>> Begin

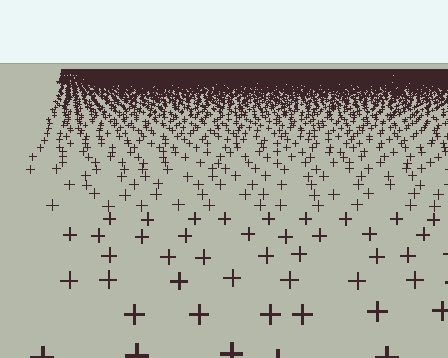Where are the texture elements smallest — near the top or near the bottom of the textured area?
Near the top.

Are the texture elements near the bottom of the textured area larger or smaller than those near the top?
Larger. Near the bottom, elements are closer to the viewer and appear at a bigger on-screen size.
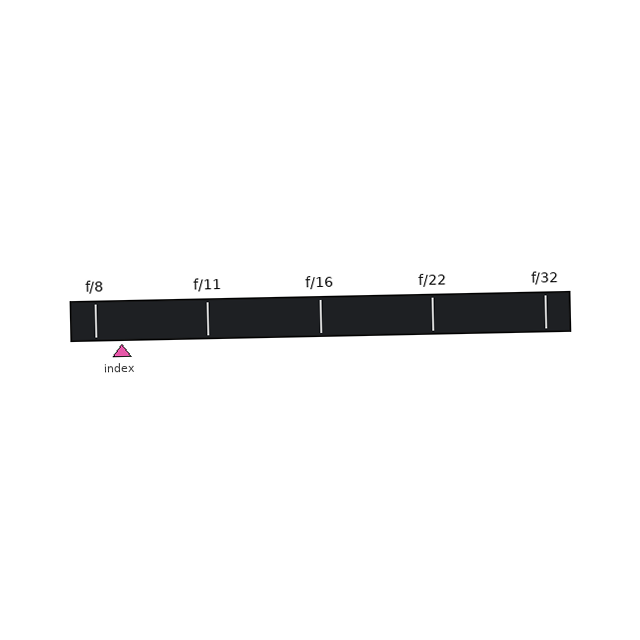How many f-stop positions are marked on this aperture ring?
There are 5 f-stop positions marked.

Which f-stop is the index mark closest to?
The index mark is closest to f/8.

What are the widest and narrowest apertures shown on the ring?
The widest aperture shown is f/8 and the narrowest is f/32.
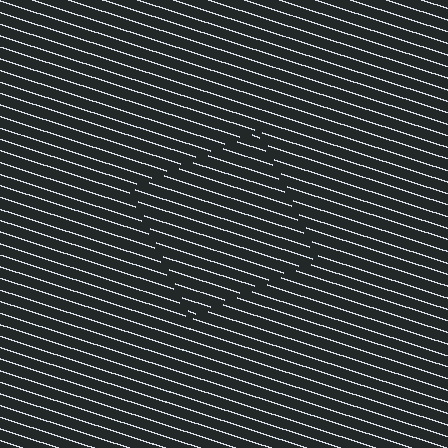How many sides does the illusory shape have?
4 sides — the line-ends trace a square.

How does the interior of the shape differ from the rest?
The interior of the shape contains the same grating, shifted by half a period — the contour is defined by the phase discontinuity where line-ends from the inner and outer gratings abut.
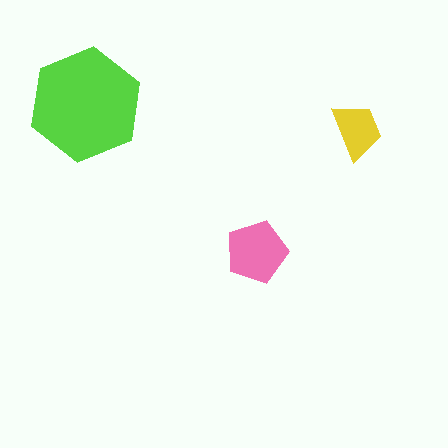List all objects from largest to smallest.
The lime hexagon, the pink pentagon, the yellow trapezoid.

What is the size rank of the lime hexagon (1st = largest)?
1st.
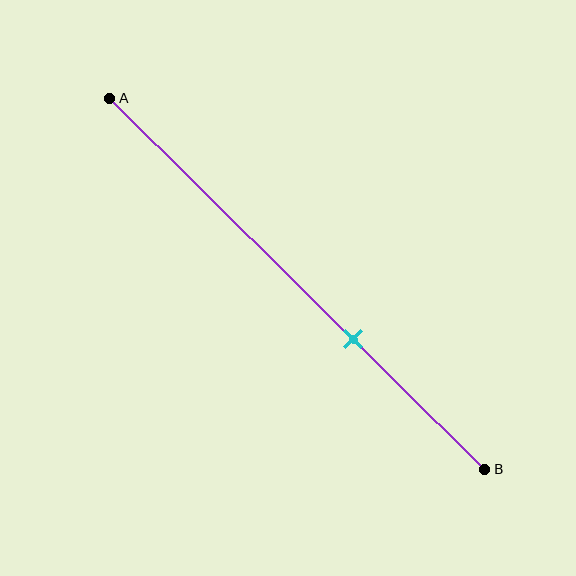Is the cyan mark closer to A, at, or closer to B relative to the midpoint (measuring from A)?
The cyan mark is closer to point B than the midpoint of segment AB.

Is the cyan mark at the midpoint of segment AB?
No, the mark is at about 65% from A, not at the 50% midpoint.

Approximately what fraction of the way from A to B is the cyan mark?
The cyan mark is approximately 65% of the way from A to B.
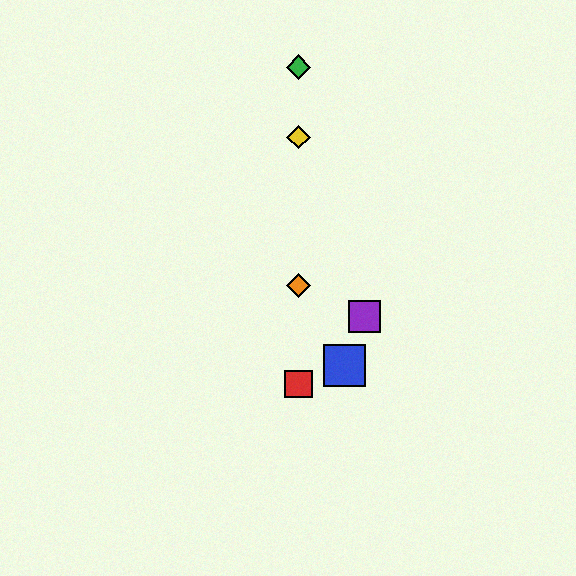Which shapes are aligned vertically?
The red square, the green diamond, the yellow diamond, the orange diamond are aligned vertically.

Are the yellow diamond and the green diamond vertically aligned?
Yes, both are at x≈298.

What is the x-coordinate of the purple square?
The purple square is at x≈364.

>> End

→ TASK TO CARRY OUT
Repeat each entry exactly as given; no pictures belong in the copy.

→ SOLUTION TO THE EXERCISE
Where are the texture elements smallest — near the top or near the bottom of the textured area?
Near the top.

Are the texture elements near the bottom of the textured area larger or smaller than those near the top?
Larger. Near the bottom, elements are closer to the viewer and appear at a bigger on-screen size.
How many f-stop positions are marked on this aperture ring?
There are 5 f-stop positions marked.

Which f-stop is the index mark closest to?
The index mark is closest to f/8.

What are the widest and narrowest apertures shown on the ring?
The widest aperture shown is f/8 and the narrowest is f/32.
How many sides does the illusory shape have?
4 sides — the line-ends trace a square.

How does the interior of the shape differ from the rest?
The interior of the shape contains the same grating, shifted by half a period — the contour is defined by the phase discontinuity where line-ends from the inner and outer gratings abut.
List all objects from largest to smallest.
The lime hexagon, the pink pentagon, the yellow trapezoid.

What is the size rank of the lime hexagon (1st = largest)?
1st.
Is the cyan mark closer to A, at, or closer to B relative to the midpoint (measuring from A)?
The cyan mark is closer to point B than the midpoint of segment AB.

Is the cyan mark at the midpoint of segment AB?
No, the mark is at about 65% from A, not at the 50% midpoint.

Approximately what fraction of the way from A to B is the cyan mark?
The cyan mark is approximately 65% of the way from A to B.
Which shapes are aligned vertically?
The red square, the green diamond, the yellow diamond, the orange diamond are aligned vertically.

Are the yellow diamond and the green diamond vertically aligned?
Yes, both are at x≈298.

What is the x-coordinate of the purple square?
The purple square is at x≈364.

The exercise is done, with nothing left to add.